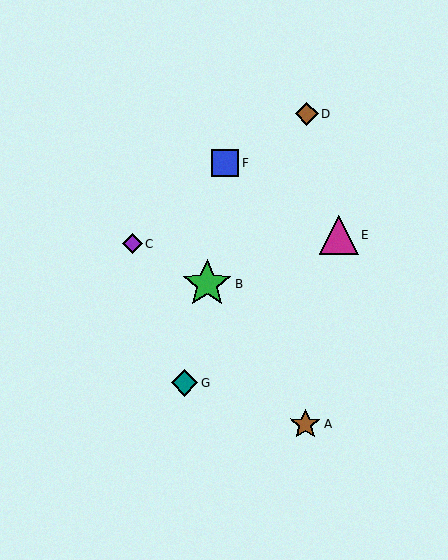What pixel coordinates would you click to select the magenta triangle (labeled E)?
Click at (339, 235) to select the magenta triangle E.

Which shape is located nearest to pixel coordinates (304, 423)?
The brown star (labeled A) at (305, 424) is nearest to that location.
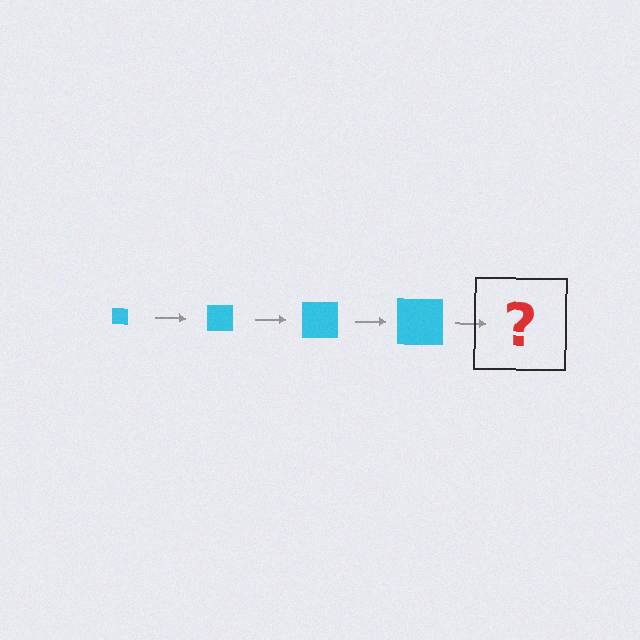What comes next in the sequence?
The next element should be a cyan square, larger than the previous one.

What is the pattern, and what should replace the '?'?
The pattern is that the square gets progressively larger each step. The '?' should be a cyan square, larger than the previous one.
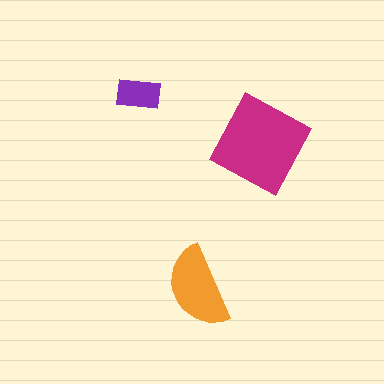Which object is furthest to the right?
The magenta diamond is rightmost.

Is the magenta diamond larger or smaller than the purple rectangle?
Larger.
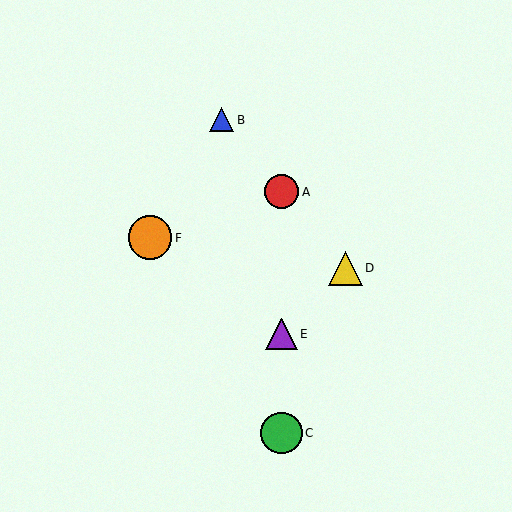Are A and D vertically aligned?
No, A is at x≈282 and D is at x≈345.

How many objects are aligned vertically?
3 objects (A, C, E) are aligned vertically.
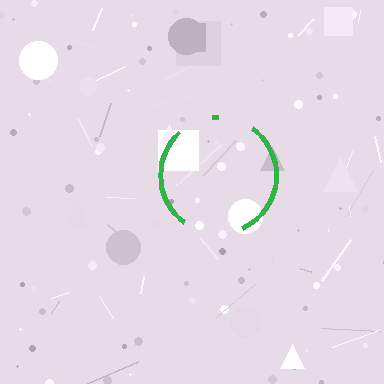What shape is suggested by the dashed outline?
The dashed outline suggests a circle.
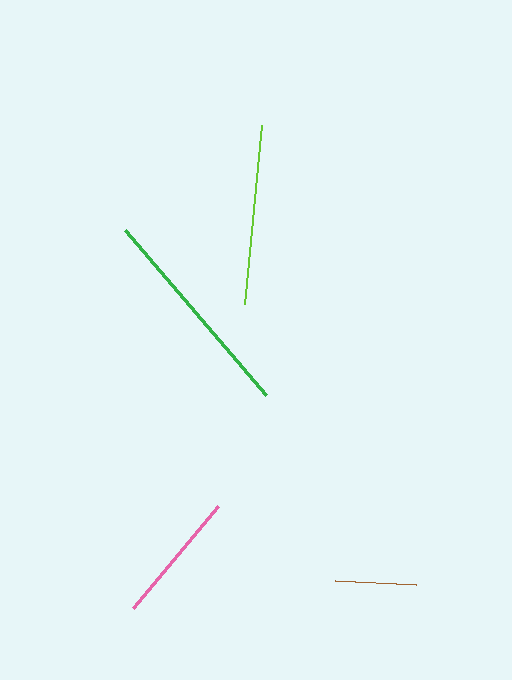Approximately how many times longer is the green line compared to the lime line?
The green line is approximately 1.2 times the length of the lime line.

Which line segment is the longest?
The green line is the longest at approximately 217 pixels.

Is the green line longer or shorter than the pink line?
The green line is longer than the pink line.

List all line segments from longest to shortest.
From longest to shortest: green, lime, pink, brown.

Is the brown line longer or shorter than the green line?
The green line is longer than the brown line.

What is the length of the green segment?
The green segment is approximately 217 pixels long.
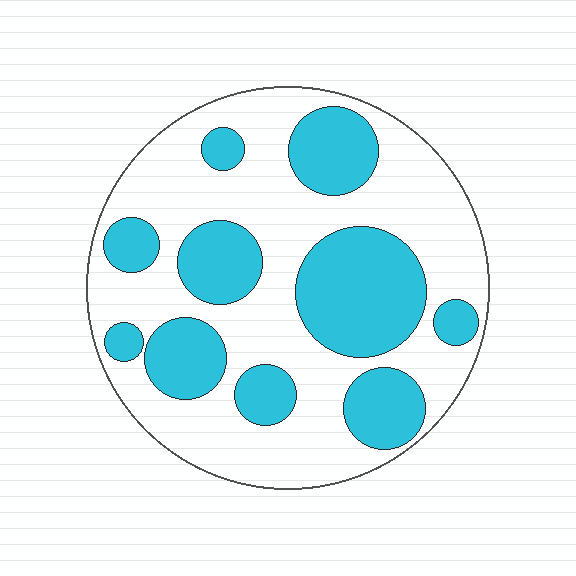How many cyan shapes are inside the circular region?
10.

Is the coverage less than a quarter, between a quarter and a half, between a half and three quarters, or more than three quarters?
Between a quarter and a half.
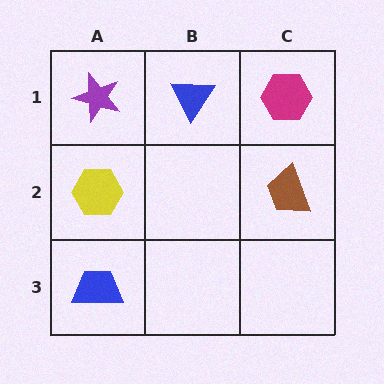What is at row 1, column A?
A purple star.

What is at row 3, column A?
A blue trapezoid.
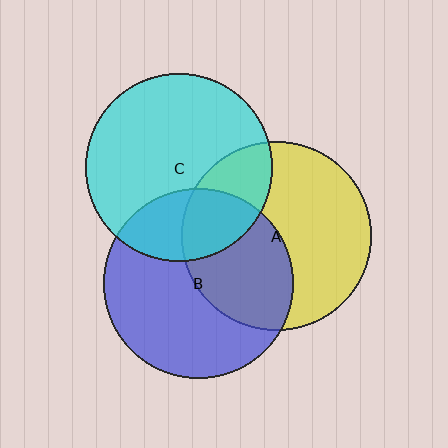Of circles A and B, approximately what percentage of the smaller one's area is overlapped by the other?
Approximately 40%.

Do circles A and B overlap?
Yes.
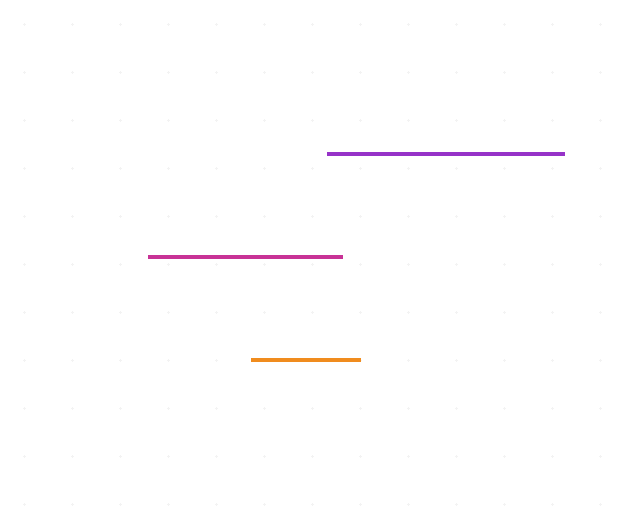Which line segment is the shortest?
The orange line is the shortest at approximately 109 pixels.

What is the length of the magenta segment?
The magenta segment is approximately 194 pixels long.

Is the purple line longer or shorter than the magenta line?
The purple line is longer than the magenta line.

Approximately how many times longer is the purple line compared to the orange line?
The purple line is approximately 2.2 times the length of the orange line.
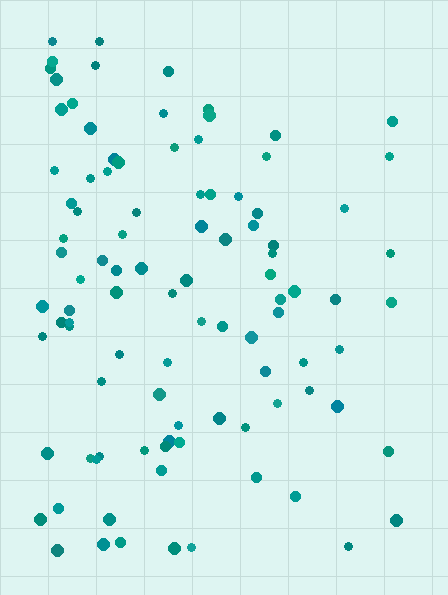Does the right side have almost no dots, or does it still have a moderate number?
Still a moderate number, just noticeably fewer than the left.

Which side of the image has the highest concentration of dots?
The left.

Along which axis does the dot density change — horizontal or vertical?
Horizontal.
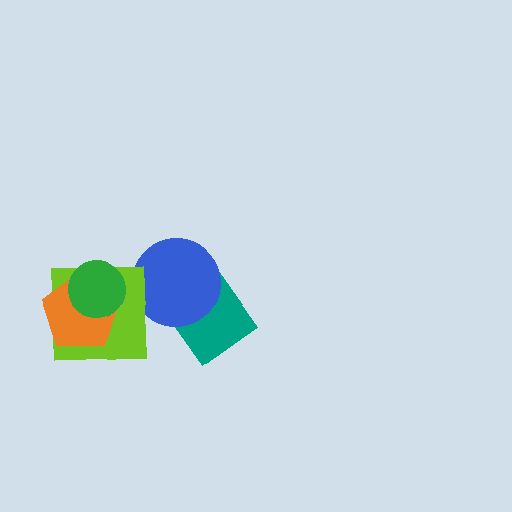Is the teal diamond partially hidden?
Yes, it is partially covered by another shape.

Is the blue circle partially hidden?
Yes, it is partially covered by another shape.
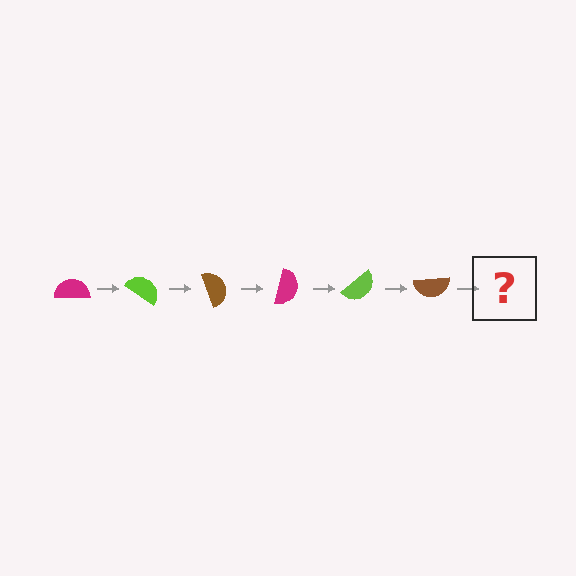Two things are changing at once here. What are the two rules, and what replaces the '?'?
The two rules are that it rotates 35 degrees clockwise each step and the color cycles through magenta, lime, and brown. The '?' should be a magenta semicircle, rotated 210 degrees clockwise from the start.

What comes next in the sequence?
The next element should be a magenta semicircle, rotated 210 degrees clockwise from the start.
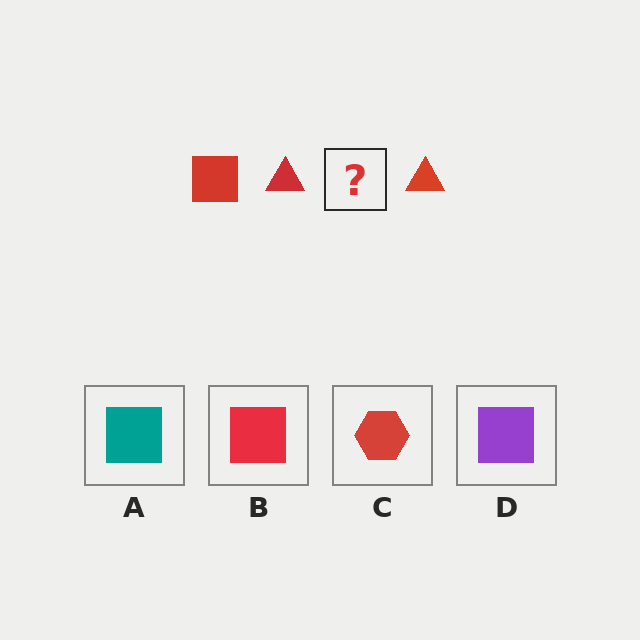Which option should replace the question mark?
Option B.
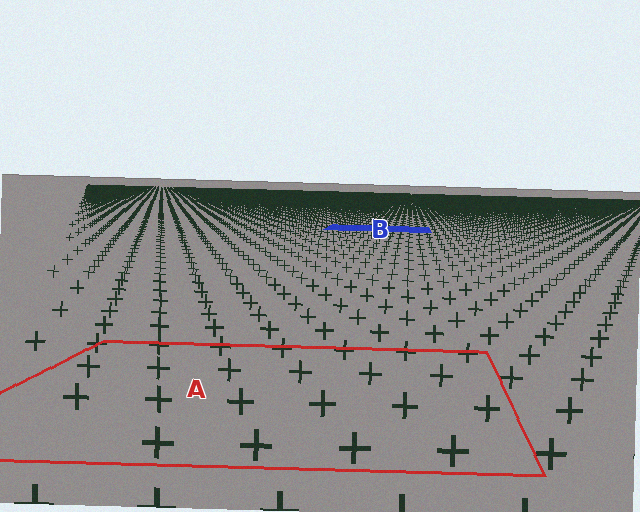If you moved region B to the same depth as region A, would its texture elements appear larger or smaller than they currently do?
They would appear larger. At a closer depth, the same texture elements are projected at a bigger on-screen size.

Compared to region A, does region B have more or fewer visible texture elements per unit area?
Region B has more texture elements per unit area — they are packed more densely because it is farther away.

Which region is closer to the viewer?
Region A is closer. The texture elements there are larger and more spread out.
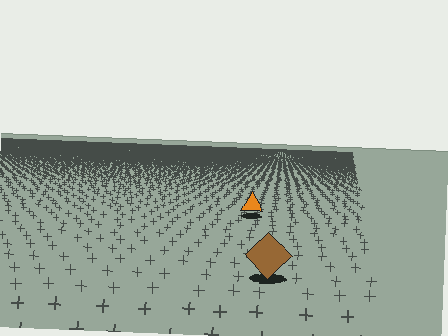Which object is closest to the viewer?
The brown diamond is closest. The texture marks near it are larger and more spread out.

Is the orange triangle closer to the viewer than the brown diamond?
No. The brown diamond is closer — you can tell from the texture gradient: the ground texture is coarser near it.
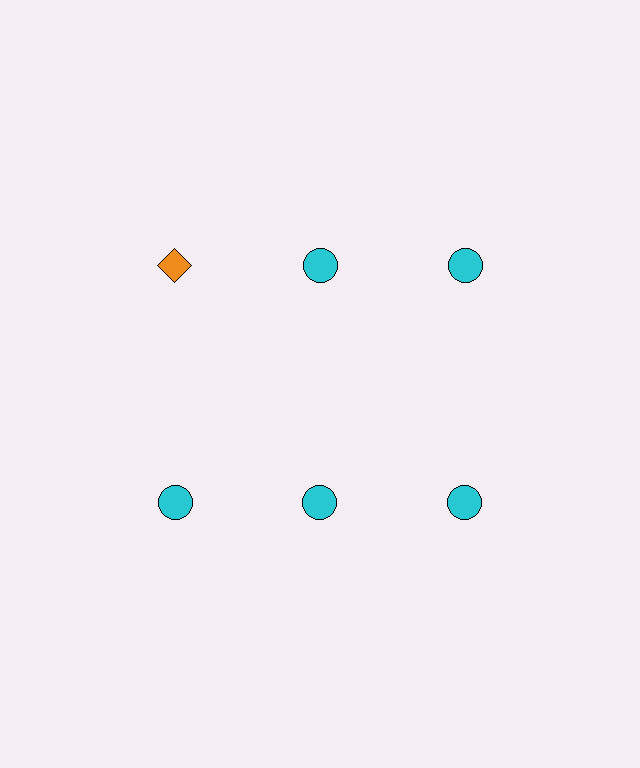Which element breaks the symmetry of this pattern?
The orange diamond in the top row, leftmost column breaks the symmetry. All other shapes are cyan circles.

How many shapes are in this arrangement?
There are 6 shapes arranged in a grid pattern.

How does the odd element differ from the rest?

+ + + +

• [Goal of the exercise]:
Word for word, restate the lines from the one containing "Which object is closest to the viewer?" through the end of the listing, and nothing more. Skip the pictures.

• [Complete output]:
Which object is closest to the viewer?
The brown diamond is closest. The texture marks near it are larger and more spread out.

Is the orange triangle closer to the viewer than the brown diamond?
No. The brown diamond is closer — you can tell from the texture gradient: the ground texture is coarser near it.
Which element breaks the symmetry of this pattern?
The orange diamond in the top row, leftmost column breaks the symmetry. All other shapes are cyan circles.

How many shapes are in this arrangement?
There are 6 shapes arranged in a grid pattern.

How does the odd element differ from the rest?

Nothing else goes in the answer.